*Given problem*. Make an exact copy of the entries below with the pictures removed.

*Given entries*.
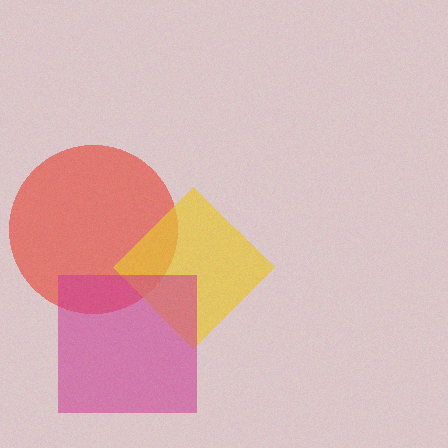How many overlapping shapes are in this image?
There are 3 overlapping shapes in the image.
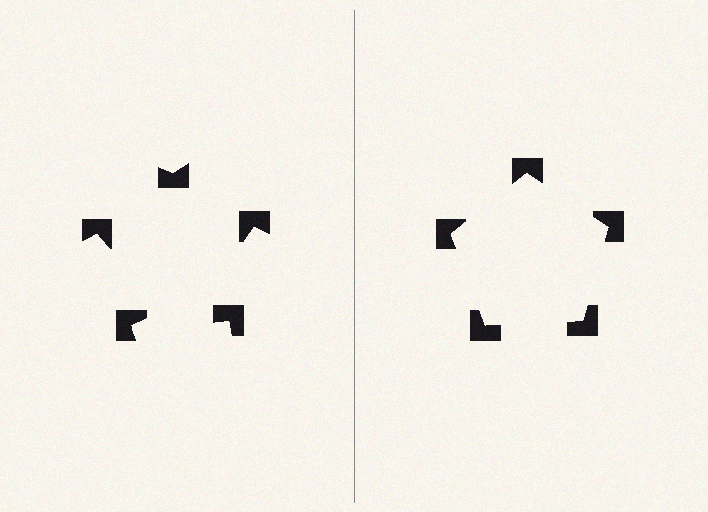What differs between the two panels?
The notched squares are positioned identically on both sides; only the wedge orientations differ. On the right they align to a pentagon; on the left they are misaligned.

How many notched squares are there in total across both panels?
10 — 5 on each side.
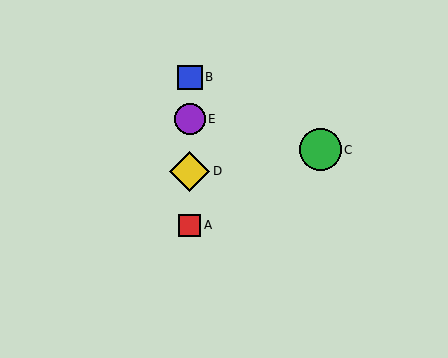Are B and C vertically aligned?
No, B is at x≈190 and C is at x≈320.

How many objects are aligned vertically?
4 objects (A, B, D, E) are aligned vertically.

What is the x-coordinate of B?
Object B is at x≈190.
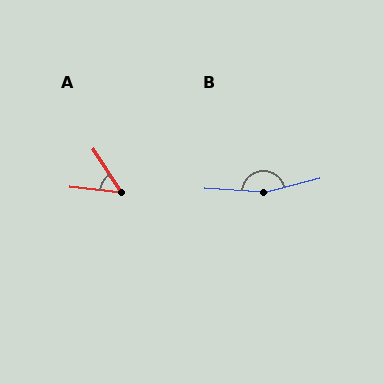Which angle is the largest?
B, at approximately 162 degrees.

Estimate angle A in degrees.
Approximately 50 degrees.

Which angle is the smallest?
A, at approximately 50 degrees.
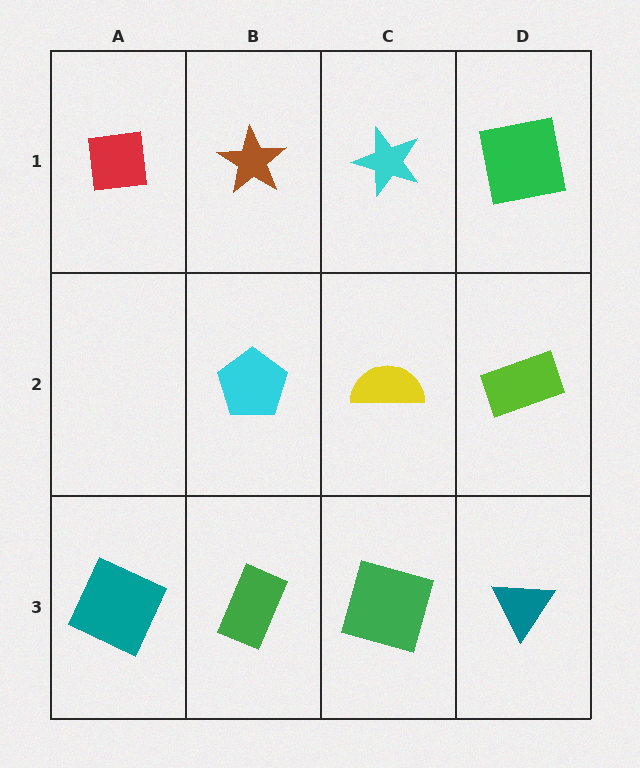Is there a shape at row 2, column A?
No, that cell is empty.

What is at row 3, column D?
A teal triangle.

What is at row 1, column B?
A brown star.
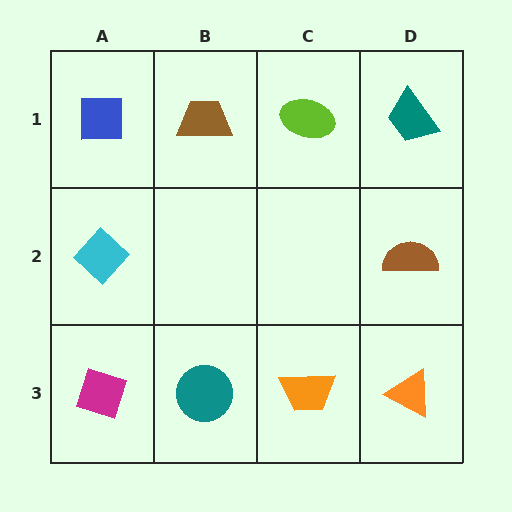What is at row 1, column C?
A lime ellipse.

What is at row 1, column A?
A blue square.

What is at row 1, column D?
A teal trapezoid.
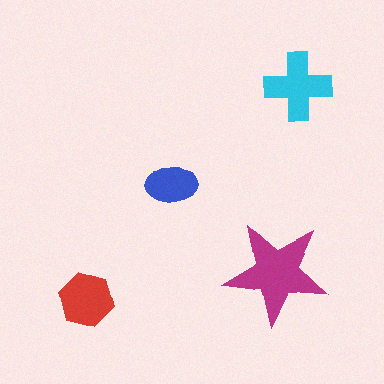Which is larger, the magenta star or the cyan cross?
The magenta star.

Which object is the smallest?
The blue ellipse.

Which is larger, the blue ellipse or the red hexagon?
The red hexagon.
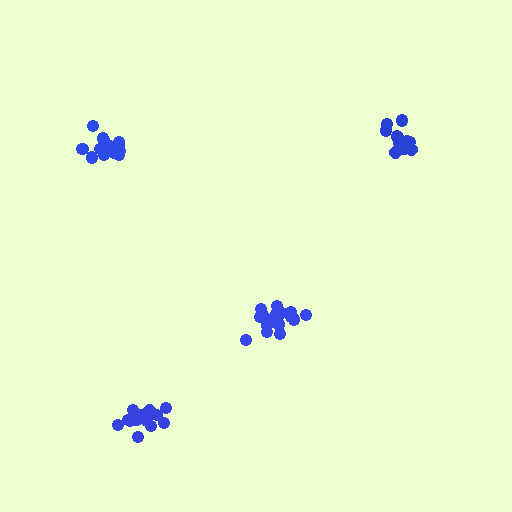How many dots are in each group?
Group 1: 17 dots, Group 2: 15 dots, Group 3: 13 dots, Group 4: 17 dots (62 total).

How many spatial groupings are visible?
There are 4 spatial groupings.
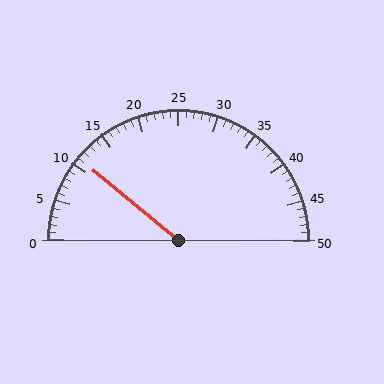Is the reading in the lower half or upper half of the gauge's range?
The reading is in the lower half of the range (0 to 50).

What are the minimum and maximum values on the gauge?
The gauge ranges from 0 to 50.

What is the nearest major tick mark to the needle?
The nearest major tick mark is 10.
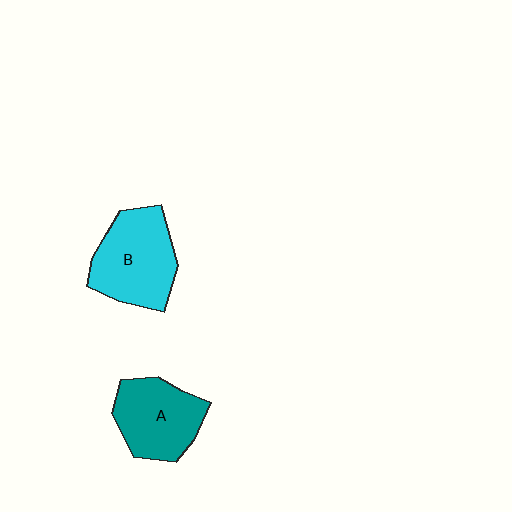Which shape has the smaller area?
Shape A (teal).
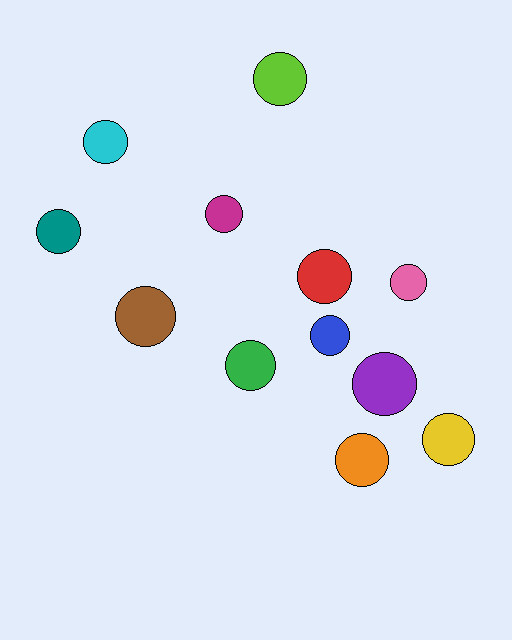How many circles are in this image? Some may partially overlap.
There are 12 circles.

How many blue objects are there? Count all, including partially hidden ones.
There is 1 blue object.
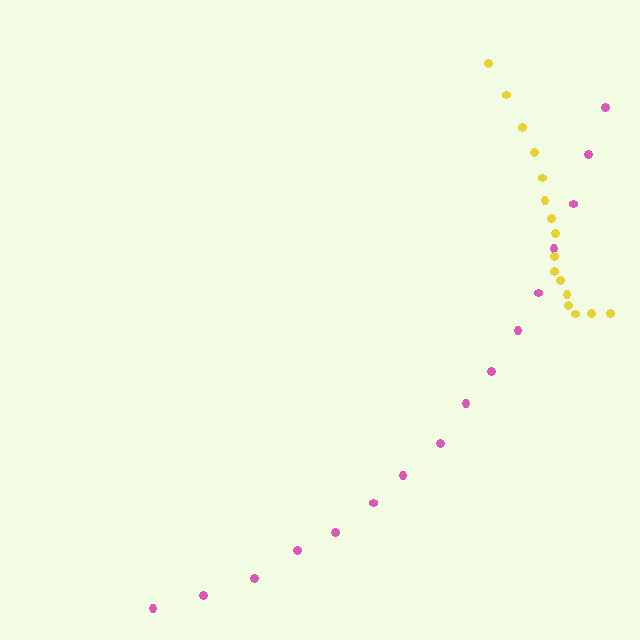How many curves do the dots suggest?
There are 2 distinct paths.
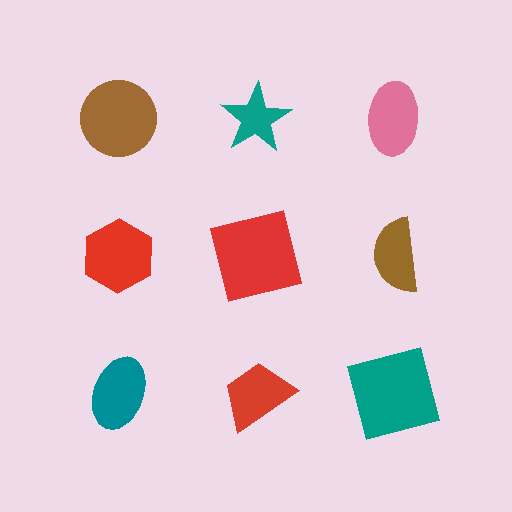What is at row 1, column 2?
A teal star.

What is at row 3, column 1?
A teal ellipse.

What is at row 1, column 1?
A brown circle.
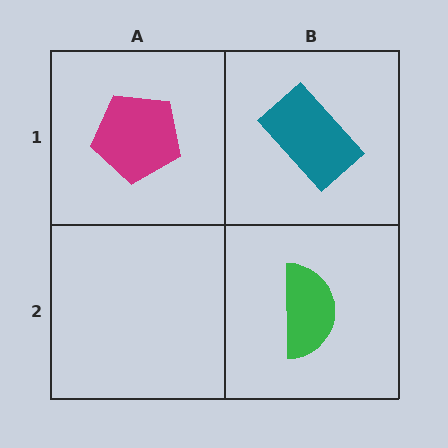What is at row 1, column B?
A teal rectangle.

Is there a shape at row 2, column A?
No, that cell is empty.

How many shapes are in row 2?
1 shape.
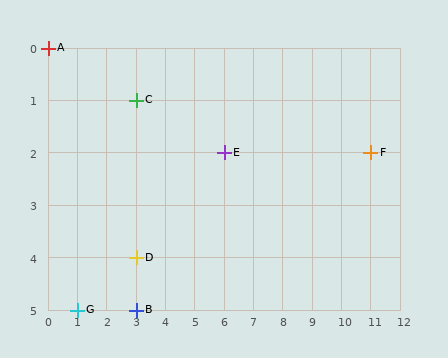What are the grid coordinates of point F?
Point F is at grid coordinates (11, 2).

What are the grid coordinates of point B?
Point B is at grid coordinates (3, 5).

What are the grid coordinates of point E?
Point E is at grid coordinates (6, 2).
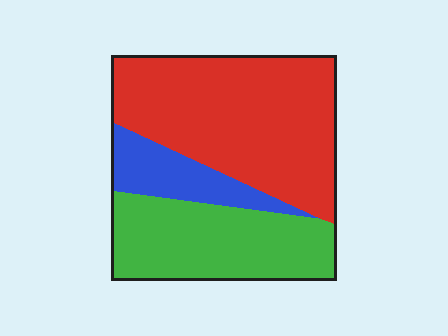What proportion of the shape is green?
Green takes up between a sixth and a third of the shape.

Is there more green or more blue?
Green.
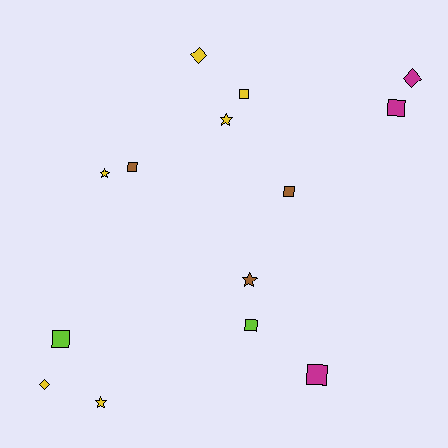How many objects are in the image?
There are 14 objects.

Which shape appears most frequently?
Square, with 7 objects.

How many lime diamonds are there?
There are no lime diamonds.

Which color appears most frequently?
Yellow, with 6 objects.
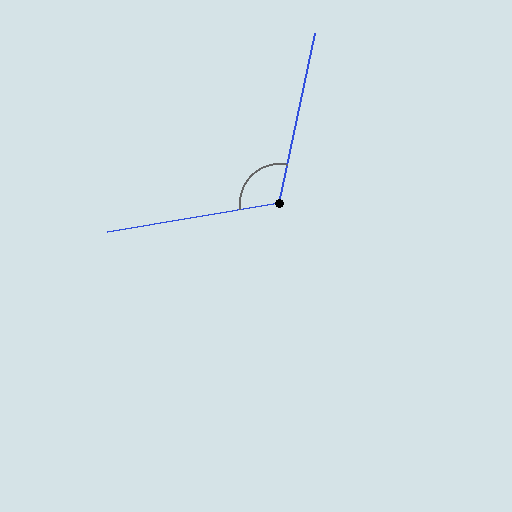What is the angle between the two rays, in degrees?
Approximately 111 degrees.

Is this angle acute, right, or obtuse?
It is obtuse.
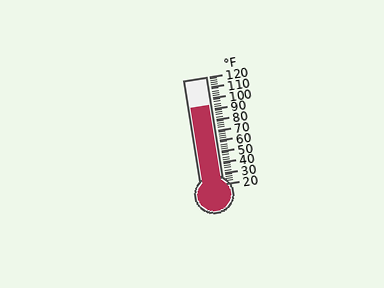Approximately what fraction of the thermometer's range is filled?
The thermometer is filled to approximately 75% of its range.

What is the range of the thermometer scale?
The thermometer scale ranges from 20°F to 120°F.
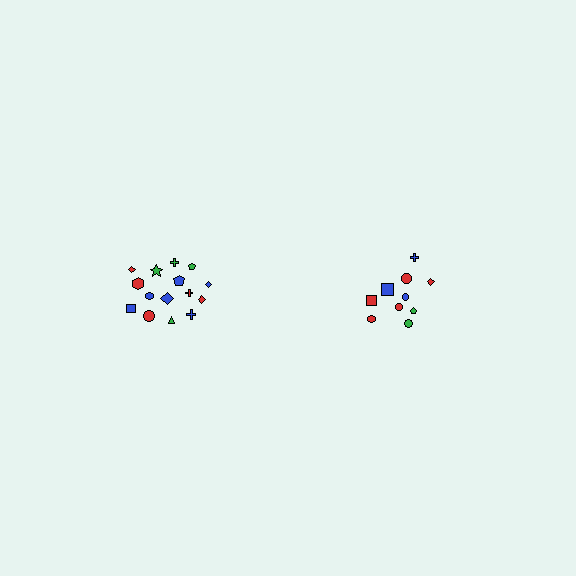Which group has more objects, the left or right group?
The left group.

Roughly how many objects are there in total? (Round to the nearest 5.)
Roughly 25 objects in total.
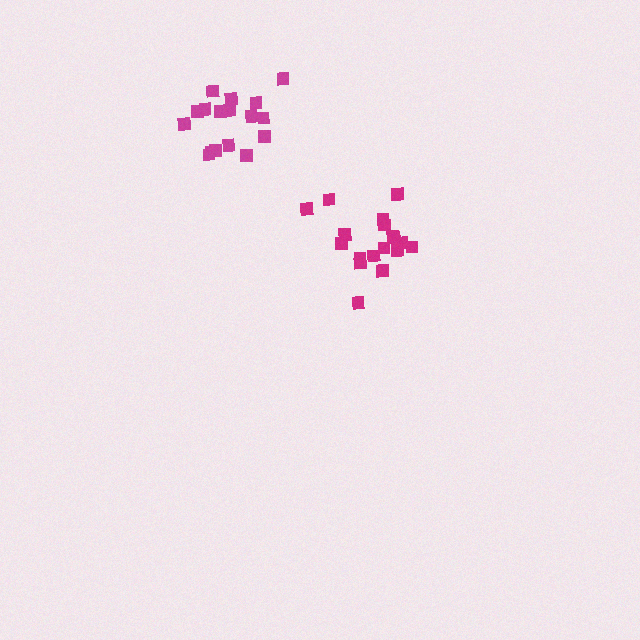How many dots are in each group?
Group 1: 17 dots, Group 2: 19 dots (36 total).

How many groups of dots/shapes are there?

*Response to this exercise*.
How many overlapping shapes are in this image?
There are 3 overlapping shapes in the image.
What differs between the two panels?
The notched squares are positioned identically on both sides; only the wedge orientations differ. On the right they align to a pentagon; on the left they are misaligned.

How many notched squares are there in total across both panels?
10 — 5 on each side.
Are B and C vertically aligned?
No, B is at x≈190 and C is at x≈320.

How many objects are aligned vertically?
4 objects (A, B, D, E) are aligned vertically.

What is the x-coordinate of B?
Object B is at x≈190.
Which angle is the largest?
B, at approximately 162 degrees.

Estimate angle A in degrees.
Approximately 50 degrees.

Which angle is the smallest?
A, at approximately 50 degrees.
Is there a shape at row 2, column A?
No, that cell is empty.

What is at row 3, column D?
A teal triangle.

What is at row 1, column B?
A brown star.
What is at row 1, column C?
A lime ellipse.

What is at row 1, column A?
A blue square.

What is at row 1, column D?
A teal trapezoid.
Which is larger, the magenta star or the cyan cross?
The magenta star.

Which object is the smallest?
The blue ellipse.

Which is larger, the blue ellipse or the red hexagon?
The red hexagon.
How many dots are in each group?
Group 1: 17 dots, Group 2: 15 dots, Group 3: 13 dots, Group 4: 17 dots (62 total).

How many spatial groupings are visible?
There are 4 spatial groupings.
Is the reading in the lower half or upper half of the gauge's range?
The reading is in the lower half of the range (0 to 50).

What are the minimum and maximum values on the gauge?
The gauge ranges from 0 to 50.

What is the nearest major tick mark to the needle?
The nearest major tick mark is 10.
Which shape has the smaller area?
Shape A (teal).
How many circles are in this image? Some may partially overlap.
There are 12 circles.

How many blue objects are there? Count all, including partially hidden ones.
There is 1 blue object.
How many curves do the dots suggest?
There are 2 distinct paths.
What is at row 1, column 2?
A teal star.

What is at row 3, column 1?
A teal ellipse.

What is at row 1, column 1?
A brown circle.
What is at row 1, column B?
A teal rectangle.

Is there a shape at row 2, column A?
No, that cell is empty.

How many shapes are in row 2?
1 shape.
What are the grid coordinates of point F?
Point F is at grid coordinates (11, 2).

What are the grid coordinates of point B?
Point B is at grid coordinates (3, 5).

What are the grid coordinates of point E?
Point E is at grid coordinates (6, 2).
What proportion of the shape is green?
Green takes up between a sixth and a third of the shape.

Is there more green or more blue?
Green.
How many objects are in the image?
There are 14 objects.

Which shape appears most frequently?
Square, with 7 objects.

How many lime diamonds are there?
There are no lime diamonds.

Which color appears most frequently?
Yellow, with 6 objects.
What is the angle between the two rays, in degrees?
Approximately 111 degrees.

Is this angle acute, right, or obtuse?
It is obtuse.
Approximately what fraction of the thermometer's range is filled?
The thermometer is filled to approximately 75% of its range.

What is the range of the thermometer scale?
The thermometer scale ranges from 20°F to 120°F.
Which group has more objects, the left or right group?
The left group.

Roughly how many objects are there in total? (Round to the nearest 5.)
Roughly 25 objects in total.
How many dots are in each group?
Group 1: 17 dots, Group 2: 19 dots (36 total).

How many groups of dots/shapes are there?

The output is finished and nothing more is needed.